> The exercise: Begin with the line containing "What position from the top is the cyan" and end with the line containing "How many f-stop". Give those lines again exactly, leaving out the images.

> Data provided:
====

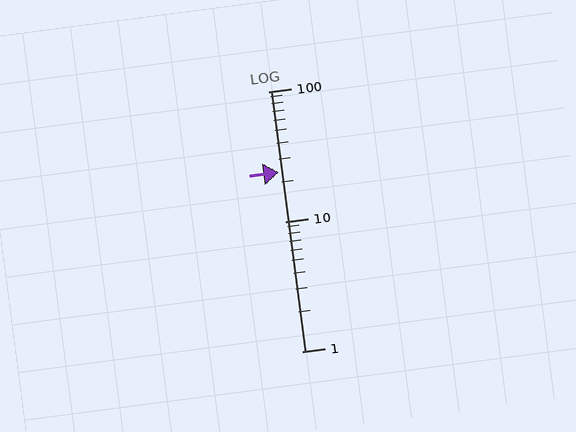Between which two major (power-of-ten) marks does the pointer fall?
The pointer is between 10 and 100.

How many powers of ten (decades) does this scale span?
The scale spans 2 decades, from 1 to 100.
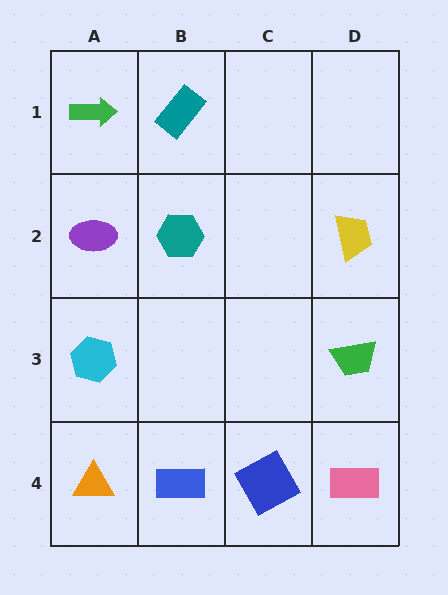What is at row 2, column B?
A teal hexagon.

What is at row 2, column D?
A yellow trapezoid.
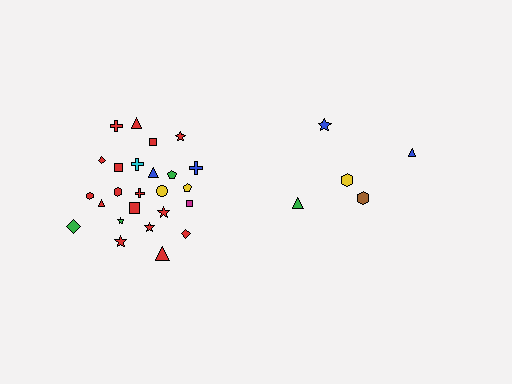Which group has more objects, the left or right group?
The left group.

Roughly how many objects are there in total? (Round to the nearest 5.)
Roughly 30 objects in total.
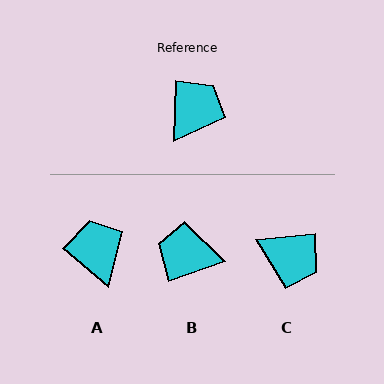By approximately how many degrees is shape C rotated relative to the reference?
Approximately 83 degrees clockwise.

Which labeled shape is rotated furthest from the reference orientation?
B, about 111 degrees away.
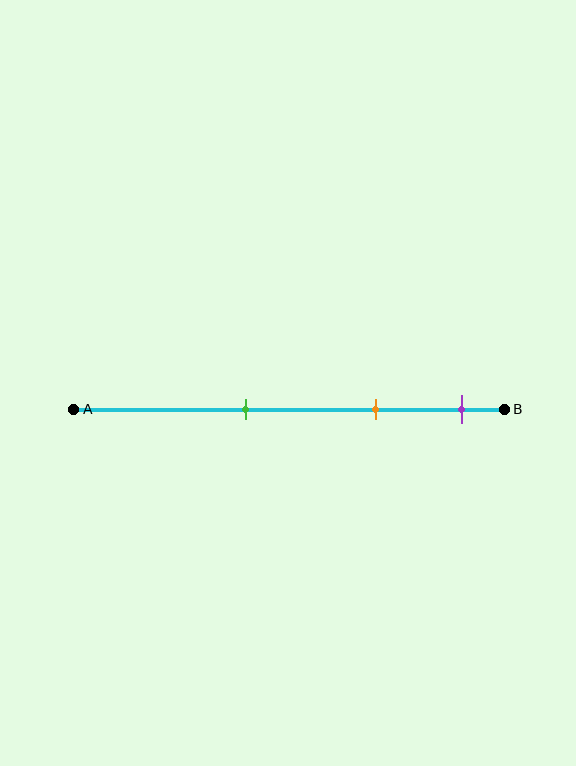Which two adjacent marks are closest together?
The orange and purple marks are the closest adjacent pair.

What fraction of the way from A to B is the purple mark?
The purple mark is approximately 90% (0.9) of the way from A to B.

====

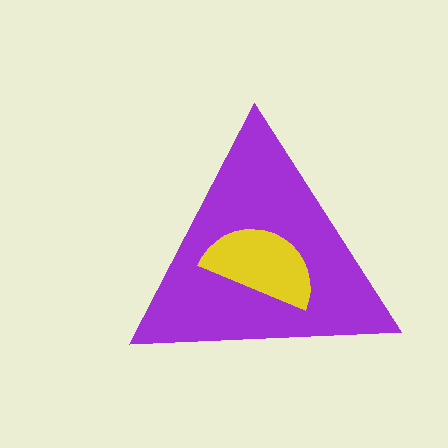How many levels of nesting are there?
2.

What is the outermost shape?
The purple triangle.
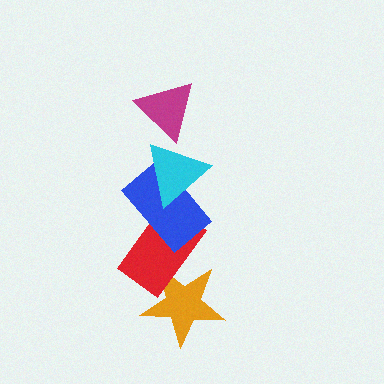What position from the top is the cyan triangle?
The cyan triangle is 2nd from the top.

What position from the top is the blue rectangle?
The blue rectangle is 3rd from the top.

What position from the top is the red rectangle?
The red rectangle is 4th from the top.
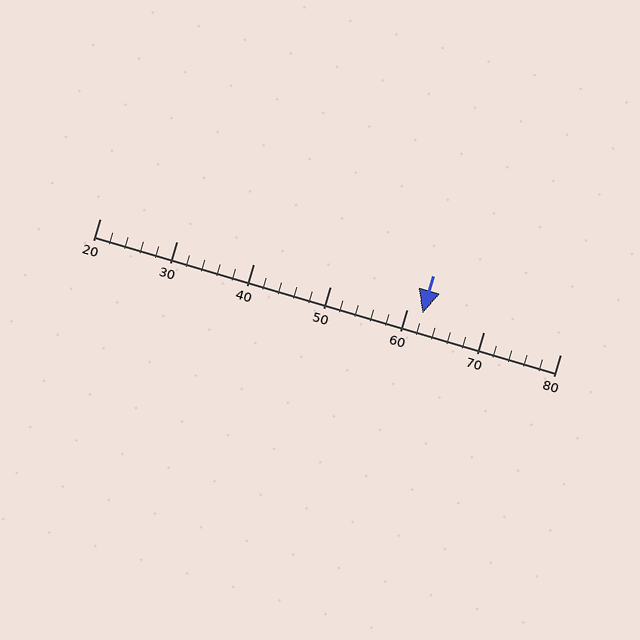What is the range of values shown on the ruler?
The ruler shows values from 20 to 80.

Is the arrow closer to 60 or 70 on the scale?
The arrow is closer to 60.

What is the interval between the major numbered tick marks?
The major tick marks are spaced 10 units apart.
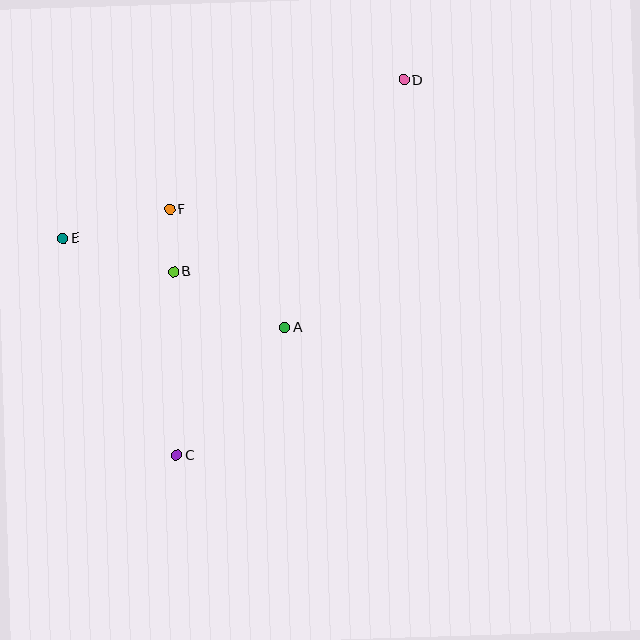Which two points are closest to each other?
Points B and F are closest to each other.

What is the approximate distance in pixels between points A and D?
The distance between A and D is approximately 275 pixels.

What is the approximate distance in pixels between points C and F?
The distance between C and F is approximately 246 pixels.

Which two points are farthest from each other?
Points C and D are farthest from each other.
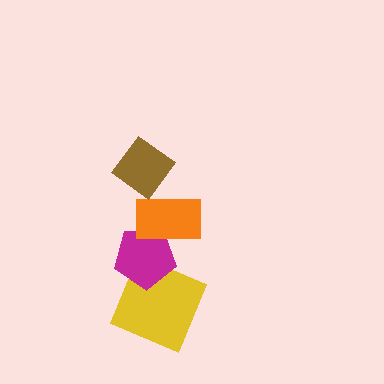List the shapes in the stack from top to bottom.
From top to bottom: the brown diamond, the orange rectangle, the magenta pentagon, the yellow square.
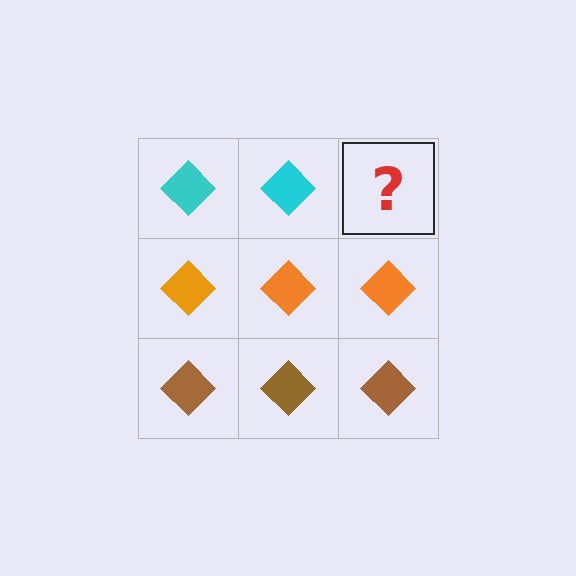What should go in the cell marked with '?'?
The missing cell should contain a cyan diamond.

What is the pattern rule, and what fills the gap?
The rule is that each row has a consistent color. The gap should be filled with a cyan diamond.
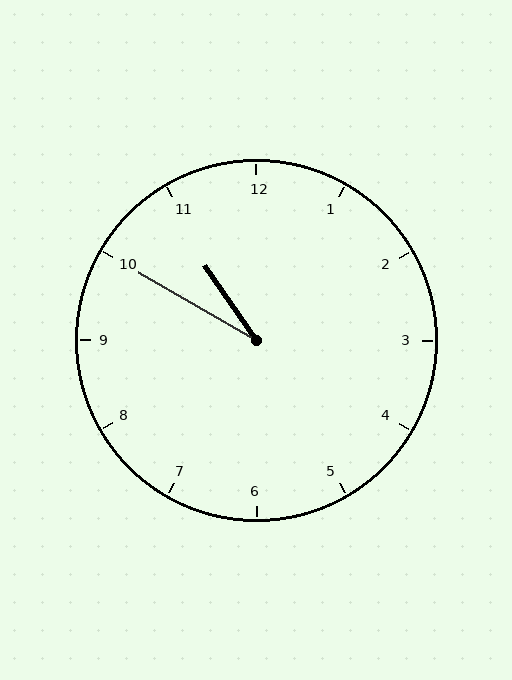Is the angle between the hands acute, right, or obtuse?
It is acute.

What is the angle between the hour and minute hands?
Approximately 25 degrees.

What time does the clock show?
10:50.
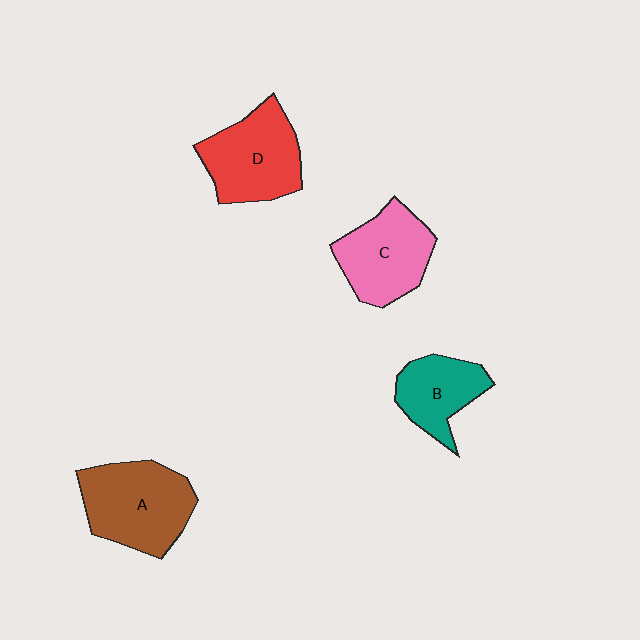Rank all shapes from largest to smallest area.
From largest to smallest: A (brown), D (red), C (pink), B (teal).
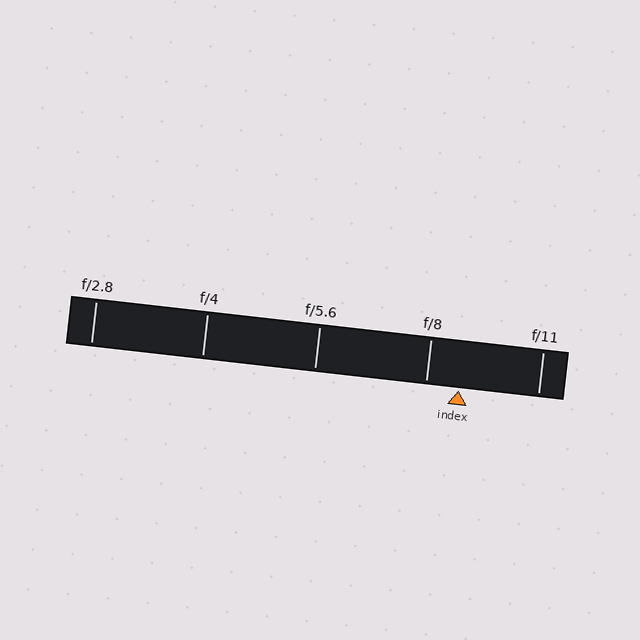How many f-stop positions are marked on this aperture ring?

====

> Task answer:
What position from the top is the cyan triangle?
The cyan triangle is 2nd from the top.

What position from the top is the blue rectangle?
The blue rectangle is 3rd from the top.

What position from the top is the red rectangle?
The red rectangle is 4th from the top.
What is the range of values shown on the ruler?
The ruler shows values from 20 to 80.

Is the arrow closer to 60 or 70 on the scale?
The arrow is closer to 60.

What is the interval between the major numbered tick marks?
The major tick marks are spaced 10 units apart.
Which two points are closest to each other?
Points B and F are closest to each other.

What is the approximate distance in pixels between points A and D?
The distance between A and D is approximately 275 pixels.

What is the approximate distance in pixels between points C and F?
The distance between C and F is approximately 246 pixels.

Which two points are farthest from each other?
Points C and D are farthest from each other.
List the shapes in the stack from top to bottom.
From top to bottom: the brown diamond, the orange rectangle, the magenta pentagon, the yellow square.
What should go in the cell marked with '?'?
The missing cell should contain a cyan diamond.

What is the pattern rule, and what fills the gap?
The rule is that each row has a consistent color. The gap should be filled with a cyan diamond.
Is the angle between the hands acute, right, or obtuse?
It is acute.

What is the angle between the hour and minute hands?
Approximately 25 degrees.

What time does the clock show?
10:50.
Rank all shapes from largest to smallest area.
From largest to smallest: A (brown), D (red), C (pink), B (teal).
How many f-stop positions are marked on this aperture ring?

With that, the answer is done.